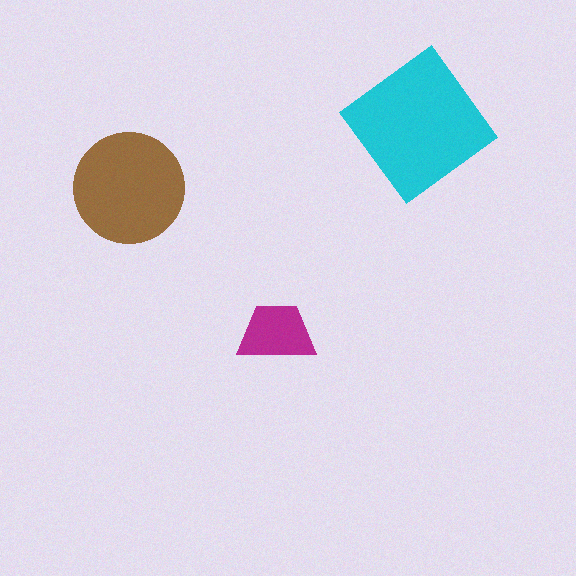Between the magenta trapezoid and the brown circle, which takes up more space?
The brown circle.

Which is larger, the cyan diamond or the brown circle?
The cyan diamond.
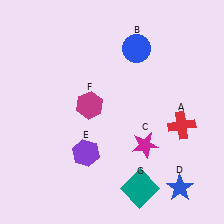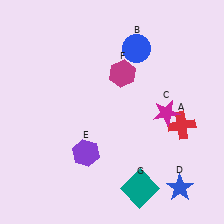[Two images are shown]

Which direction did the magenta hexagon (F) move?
The magenta hexagon (F) moved up and to the right.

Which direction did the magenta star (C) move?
The magenta star (C) moved up and to the right.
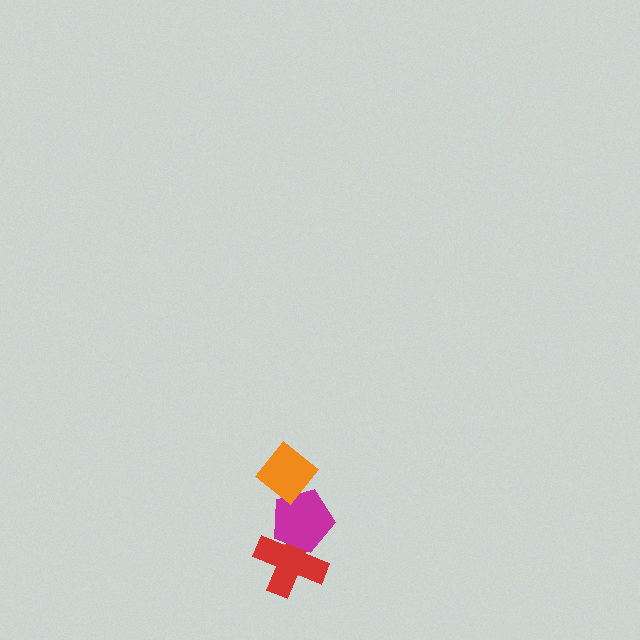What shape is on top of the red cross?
The magenta pentagon is on top of the red cross.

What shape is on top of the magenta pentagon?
The orange diamond is on top of the magenta pentagon.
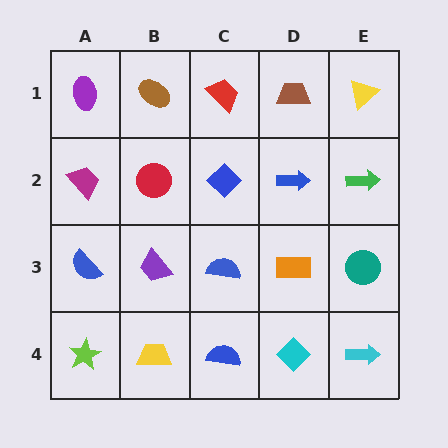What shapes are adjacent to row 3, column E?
A green arrow (row 2, column E), a cyan arrow (row 4, column E), an orange rectangle (row 3, column D).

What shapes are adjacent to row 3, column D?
A blue arrow (row 2, column D), a cyan diamond (row 4, column D), a blue semicircle (row 3, column C), a teal circle (row 3, column E).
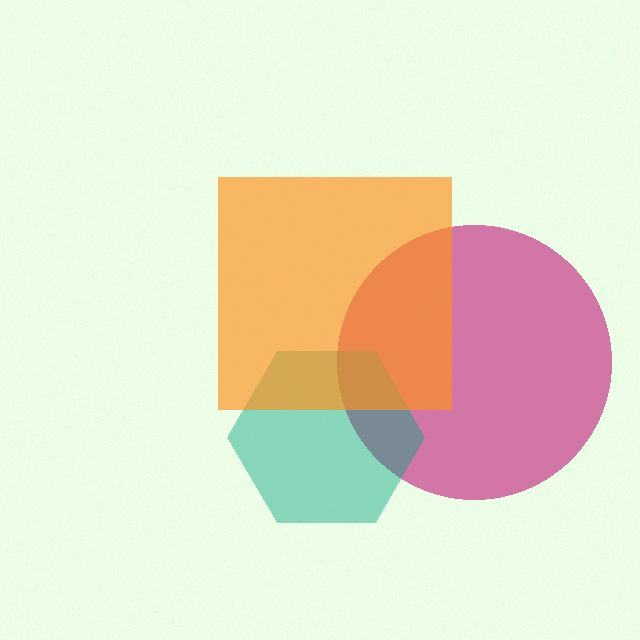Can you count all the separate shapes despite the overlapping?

• YOUR TASK: Omit the pictures. Transcribe every record exactly.

• THE COMPLETED TASK:
Between the magenta trapezoid and the brown circle, which takes up more space?
The brown circle.

Which is larger, the cyan diamond or the brown circle?
The cyan diamond.
[Two images are shown]

Which direction did the magenta hexagon (F) move?
The magenta hexagon (F) moved up and to the right.

Which direction did the magenta star (C) move?
The magenta star (C) moved up and to the right.
What shape is on top of the red cross?
The magenta pentagon is on top of the red cross.

What shape is on top of the magenta pentagon?
The orange diamond is on top of the magenta pentagon.
What shapes are adjacent to row 3, column E?
A green arrow (row 2, column E), a cyan arrow (row 4, column E), an orange rectangle (row 3, column D).

What shapes are adjacent to row 3, column D?
A blue arrow (row 2, column D), a cyan diamond (row 4, column D), a blue semicircle (row 3, column C), a teal circle (row 3, column E).
Can you count all the separate shapes despite the overlapping?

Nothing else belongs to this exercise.